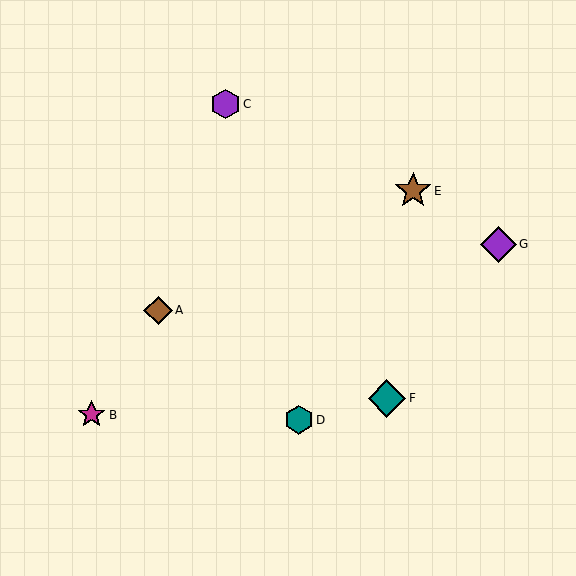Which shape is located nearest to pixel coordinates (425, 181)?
The brown star (labeled E) at (413, 191) is nearest to that location.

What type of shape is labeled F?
Shape F is a teal diamond.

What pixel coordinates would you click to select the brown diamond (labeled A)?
Click at (158, 310) to select the brown diamond A.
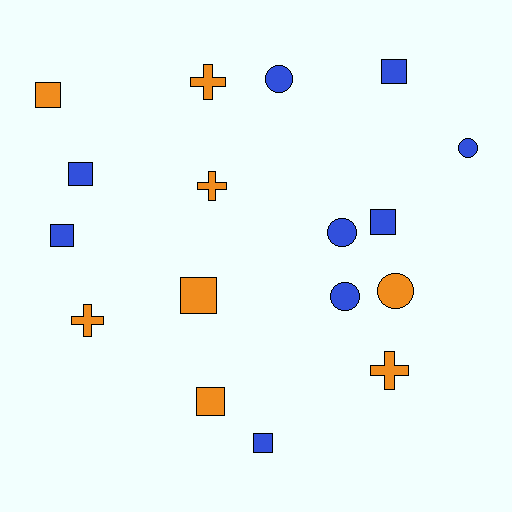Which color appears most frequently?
Blue, with 9 objects.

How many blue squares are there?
There are 5 blue squares.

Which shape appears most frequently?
Square, with 8 objects.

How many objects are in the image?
There are 17 objects.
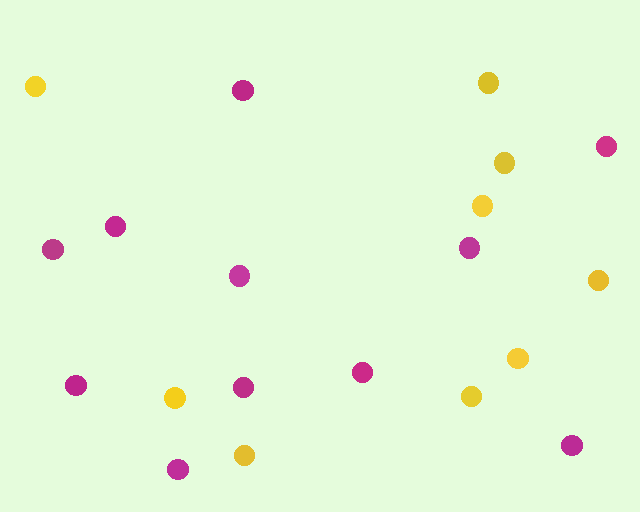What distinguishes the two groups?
There are 2 groups: one group of magenta circles (11) and one group of yellow circles (9).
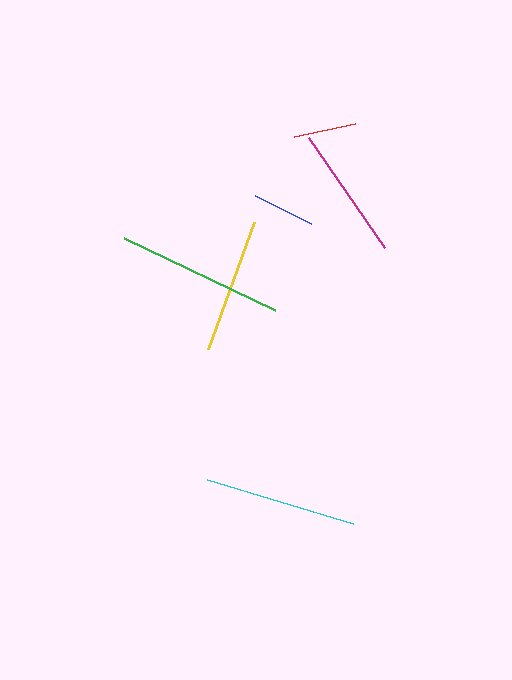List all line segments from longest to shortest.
From longest to shortest: green, cyan, yellow and magenta (about equal), red and blue (about equal).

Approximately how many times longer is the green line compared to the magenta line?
The green line is approximately 1.3 times the length of the magenta line.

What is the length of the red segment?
The red segment is approximately 62 pixels long.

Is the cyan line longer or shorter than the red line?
The cyan line is longer than the red line.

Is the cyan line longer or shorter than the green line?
The green line is longer than the cyan line.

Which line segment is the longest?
The green line is the longest at approximately 168 pixels.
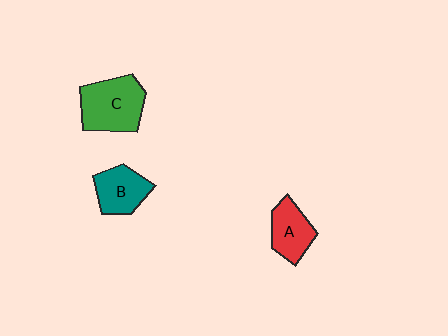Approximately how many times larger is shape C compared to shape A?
Approximately 1.5 times.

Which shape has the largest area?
Shape C (green).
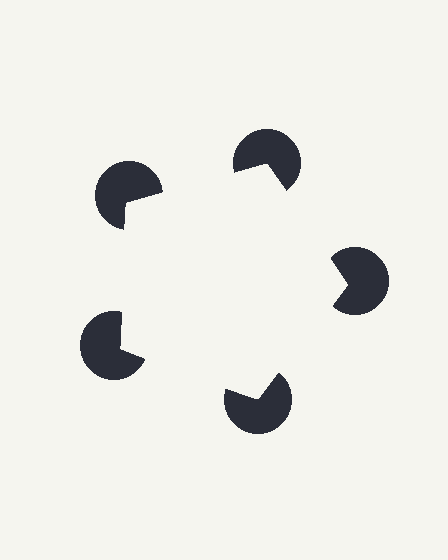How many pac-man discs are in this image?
There are 5 — one at each vertex of the illusory pentagon.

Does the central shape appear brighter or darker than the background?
It typically appears slightly brighter than the background, even though no actual brightness change is drawn.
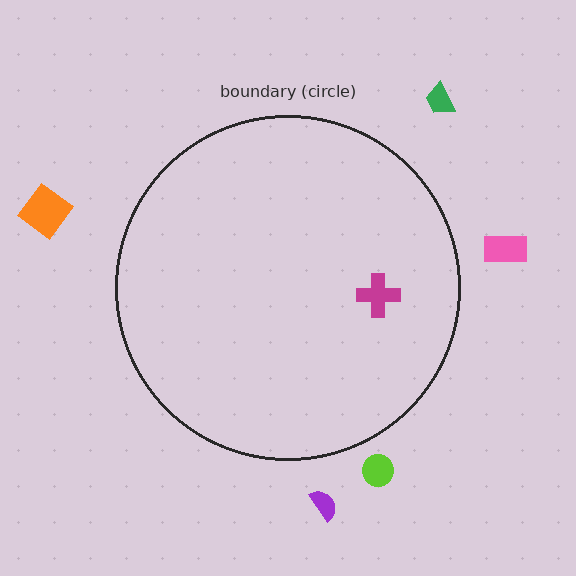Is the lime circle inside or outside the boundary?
Outside.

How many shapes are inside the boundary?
1 inside, 5 outside.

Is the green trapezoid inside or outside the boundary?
Outside.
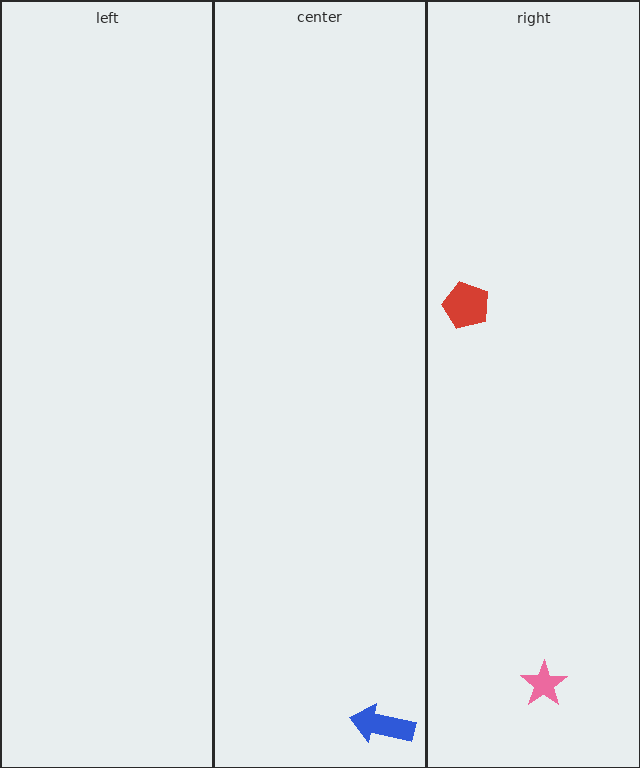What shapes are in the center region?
The blue arrow.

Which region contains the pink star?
The right region.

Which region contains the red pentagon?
The right region.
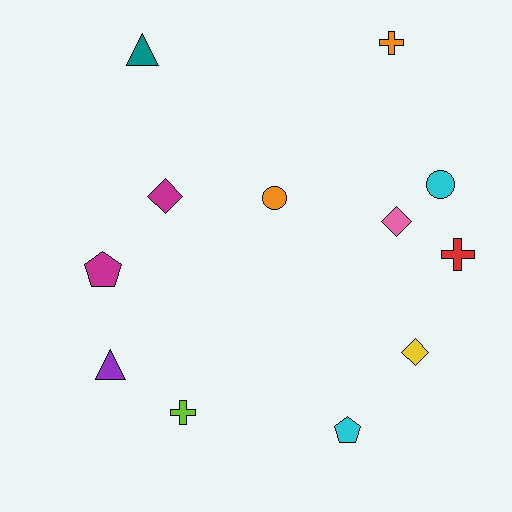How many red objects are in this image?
There is 1 red object.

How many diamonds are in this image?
There are 3 diamonds.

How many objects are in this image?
There are 12 objects.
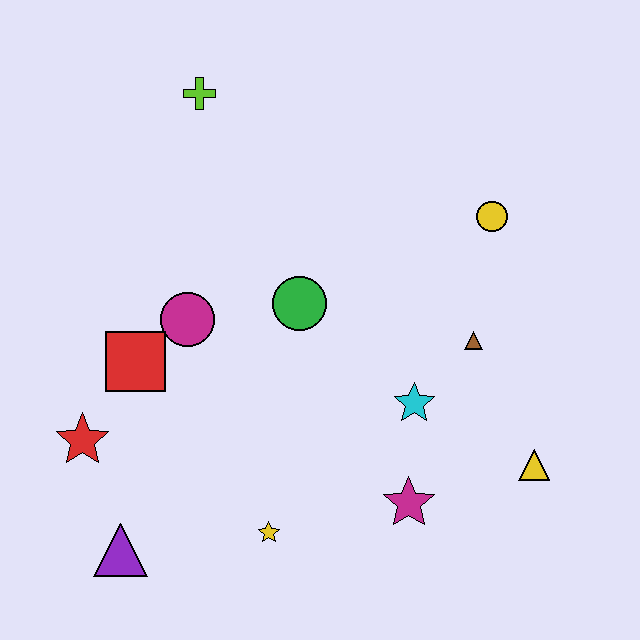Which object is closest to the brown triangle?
The cyan star is closest to the brown triangle.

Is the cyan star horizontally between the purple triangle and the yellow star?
No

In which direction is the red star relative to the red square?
The red star is below the red square.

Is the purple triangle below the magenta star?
Yes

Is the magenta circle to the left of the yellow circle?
Yes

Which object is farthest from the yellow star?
The lime cross is farthest from the yellow star.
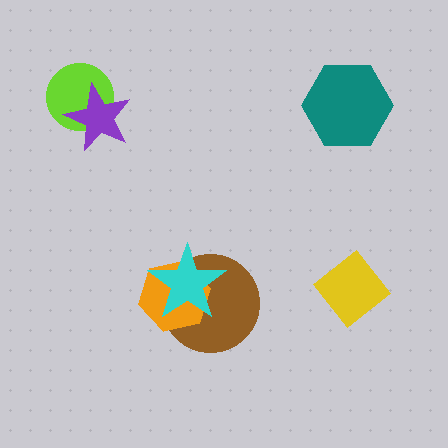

..............................

All of the material above should be reproduced exactly, except the pictures.

▶ Correct result
Which shape is located nearest to pixel coordinates (425, 181)?
The brown star (labeled E) at (413, 191) is nearest to that location.

What type of shape is labeled F?
Shape F is a teal diamond.

What pixel coordinates would you click to select the brown diamond (labeled A)?
Click at (158, 310) to select the brown diamond A.
Which color appears most frequently?
Blue, with 9 objects.

How many blue squares are there?
There are 5 blue squares.

Which shape appears most frequently?
Square, with 8 objects.

How many objects are in the image?
There are 17 objects.
What distinguishes the two groups?
There are 2 groups: one group of magenta circles (11) and one group of yellow circles (9).
List all line segments from longest to shortest.
From longest to shortest: green, cyan, yellow and magenta (about equal), red and blue (about equal).

Approximately how many times longer is the green line compared to the magenta line?
The green line is approximately 1.3 times the length of the magenta line.

What is the length of the red segment?
The red segment is approximately 62 pixels long.

Is the cyan line longer or shorter than the red line?
The cyan line is longer than the red line.

Is the cyan line longer or shorter than the green line?
The green line is longer than the cyan line.

Which line segment is the longest?
The green line is the longest at approximately 168 pixels.
Approximately how many times larger is shape C compared to shape A?
Approximately 1.5 times.

Which shape has the largest area?
Shape C (green).
How many pac-man discs are in this image?
There are 5 — one at each vertex of the illusory pentagon.

Does the central shape appear brighter or darker than the background?
It typically appears slightly brighter than the background, even though no actual brightness change is drawn.
Is the lime circle inside or outside the boundary?
Outside.

How many shapes are inside the boundary?
1 inside, 5 outside.

Is the green trapezoid inside or outside the boundary?
Outside.
What shapes are in the center region?
The blue arrow.

Which region contains the pink star?
The right region.

Which region contains the red pentagon?
The right region.
How many red objects are in this image?
There is 1 red object.

How many diamonds are in this image?
There are 3 diamonds.

How many objects are in this image?
There are 12 objects.
Which object is closest to the brown triangle?
The cyan star is closest to the brown triangle.

Is the cyan star horizontally between the purple triangle and the yellow star?
No

In which direction is the red star relative to the red square?
The red star is below the red square.

Is the purple triangle below the magenta star?
Yes

Is the magenta circle to the left of the yellow circle?
Yes

Which object is farthest from the yellow star?
The lime cross is farthest from the yellow star.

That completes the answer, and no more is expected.